/---

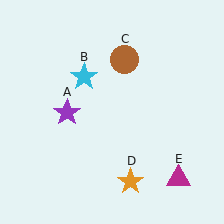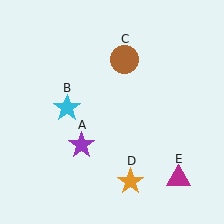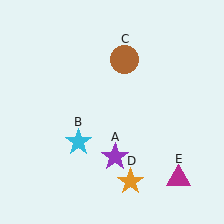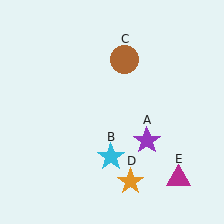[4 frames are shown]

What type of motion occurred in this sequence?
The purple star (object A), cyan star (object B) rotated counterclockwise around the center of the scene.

\---
/---

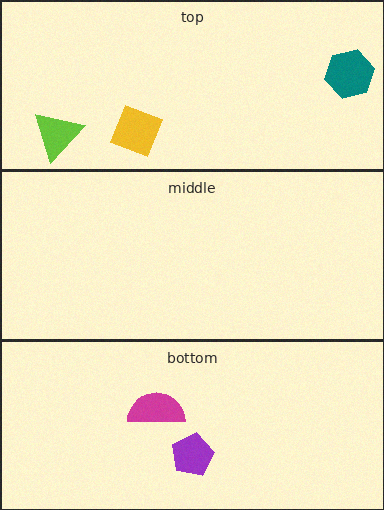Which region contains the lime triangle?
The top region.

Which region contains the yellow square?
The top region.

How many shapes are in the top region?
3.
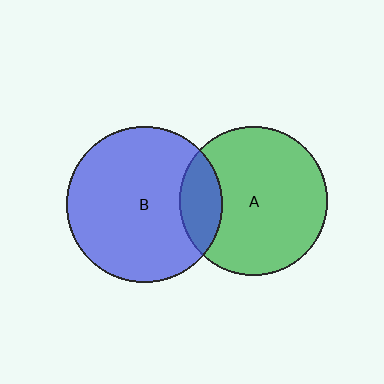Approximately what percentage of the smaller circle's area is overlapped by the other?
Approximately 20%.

\---
/---

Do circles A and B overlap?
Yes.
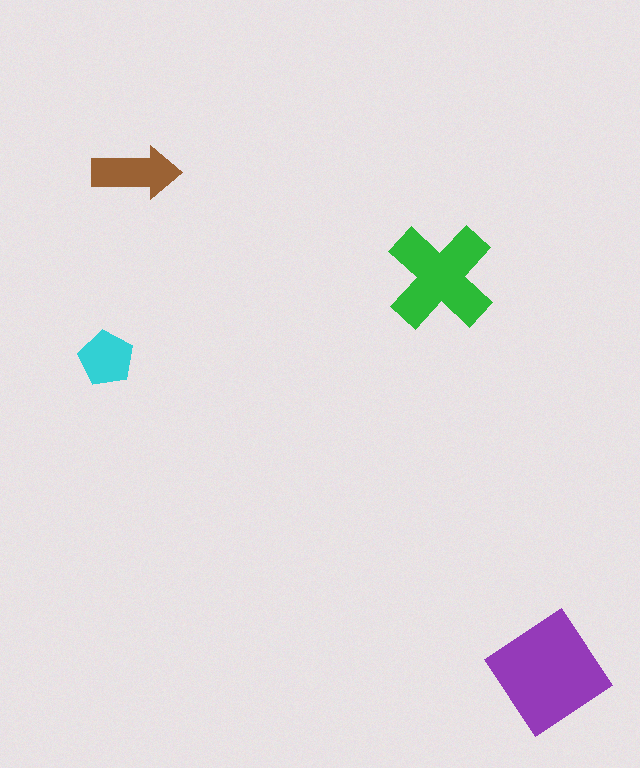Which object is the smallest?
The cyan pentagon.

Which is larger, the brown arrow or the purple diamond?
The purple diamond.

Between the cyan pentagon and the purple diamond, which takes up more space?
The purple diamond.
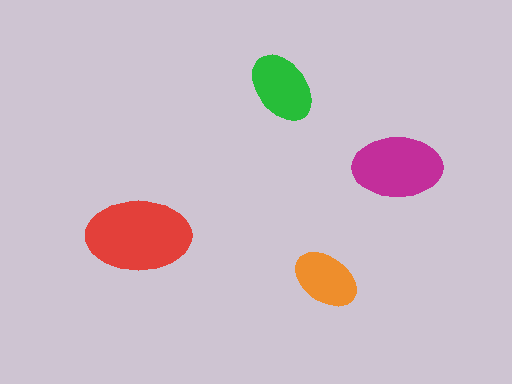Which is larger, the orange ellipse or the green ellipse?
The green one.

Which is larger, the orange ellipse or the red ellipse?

\---

■ Problem to solve:
For the material above, give again only the lines starting at the line that contains "Which object is the smallest?" and ending at the line that contains "Which is larger, the orange ellipse or the red". Pictures do not belong in the copy.

■ Reply:
Which object is the smallest?
The cyan pentagon.

Which is larger, the brown arrow or the purple diamond?
The purple diamond.

Between the cyan pentagon and the purple diamond, which takes up more space?
The purple diamond.
Which is larger, the orange ellipse or the green ellipse?
The green one.

Which is larger, the orange ellipse or the red ellipse?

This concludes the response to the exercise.